# Raw data

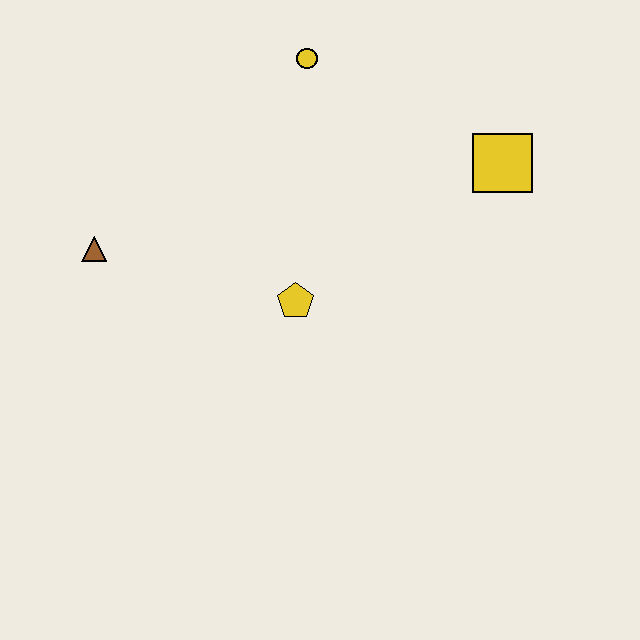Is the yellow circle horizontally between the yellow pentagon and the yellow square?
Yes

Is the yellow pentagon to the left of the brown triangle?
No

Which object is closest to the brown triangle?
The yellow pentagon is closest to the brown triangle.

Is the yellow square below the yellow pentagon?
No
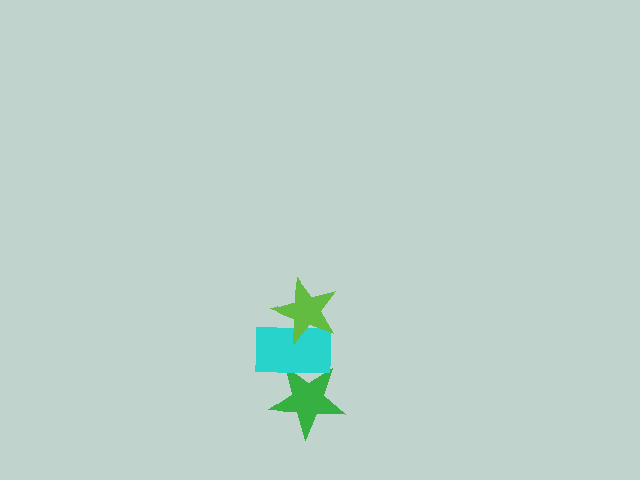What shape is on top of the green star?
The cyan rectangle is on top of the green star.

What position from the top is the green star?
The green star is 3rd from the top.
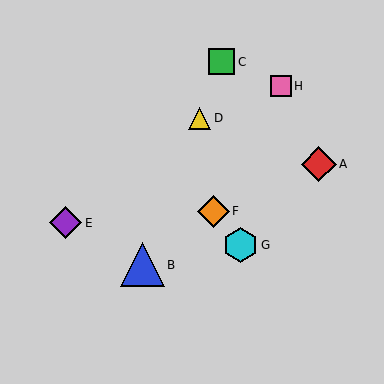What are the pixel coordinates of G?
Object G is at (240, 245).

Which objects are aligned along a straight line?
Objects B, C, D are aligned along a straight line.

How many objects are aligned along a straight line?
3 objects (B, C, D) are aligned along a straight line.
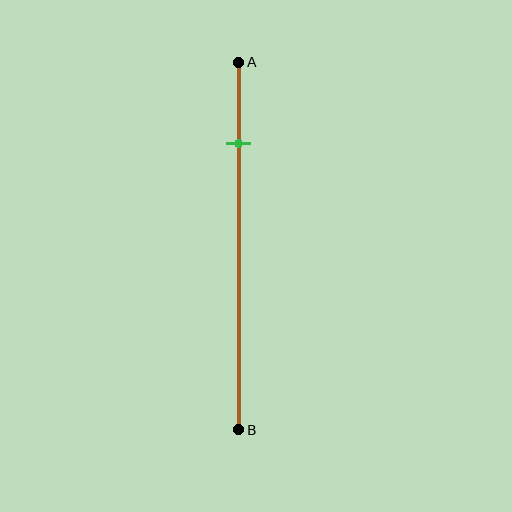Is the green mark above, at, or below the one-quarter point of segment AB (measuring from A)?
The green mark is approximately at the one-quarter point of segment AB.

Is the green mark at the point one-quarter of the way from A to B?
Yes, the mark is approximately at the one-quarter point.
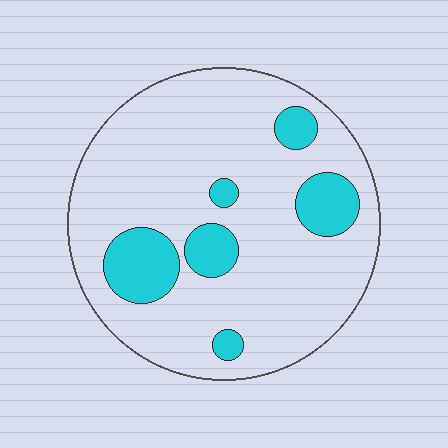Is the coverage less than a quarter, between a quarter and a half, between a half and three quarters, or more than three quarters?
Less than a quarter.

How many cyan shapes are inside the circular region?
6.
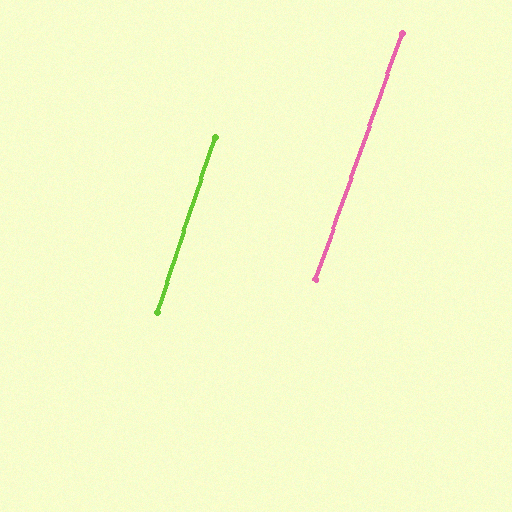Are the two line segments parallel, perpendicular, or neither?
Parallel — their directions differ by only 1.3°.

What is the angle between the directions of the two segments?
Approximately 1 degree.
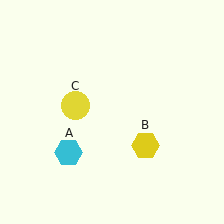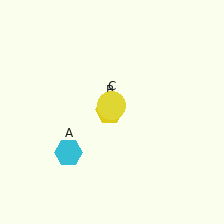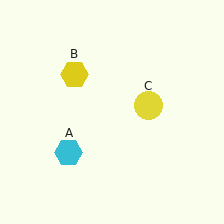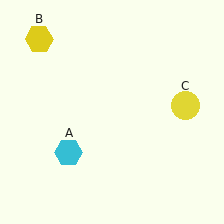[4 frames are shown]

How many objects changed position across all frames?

# Set exercise
Your task is an exact transcription of all the data, minus the pictures.

# Full response
Is the yellow circle horizontally between the yellow pentagon and the yellow square?
Yes

Is the yellow pentagon to the left of the brown triangle?
No

Which object is closest to the brown triangle?
The yellow pentagon is closest to the brown triangle.

Is the yellow square below the yellow pentagon?
No
What shape is on top of the green star?
The cyan rectangle is on top of the green star.

What position from the top is the green star?
The green star is 3rd from the top.
What are the pixel coordinates of G?
Object G is at (240, 245).

Which objects are aligned along a straight line?
Objects B, C, D are aligned along a straight line.

How many objects are aligned along a straight line?
3 objects (B, C, D) are aligned along a straight line.
Is the green mark above, at, or below the one-quarter point of segment AB (measuring from A)?
The green mark is approximately at the one-quarter point of segment AB.

Is the green mark at the point one-quarter of the way from A to B?
Yes, the mark is approximately at the one-quarter point.
Is the coverage less than a quarter, between a quarter and a half, between a half and three quarters, or more than three quarters?
Less than a quarter.

How many cyan shapes are inside the circular region?
6.
Are the two line segments parallel, perpendicular, or neither?
Parallel — their directions differ by only 1.3°.

What is the angle between the directions of the two segments?
Approximately 1 degree.
[4 frames are shown]

How many objects changed position across all frames?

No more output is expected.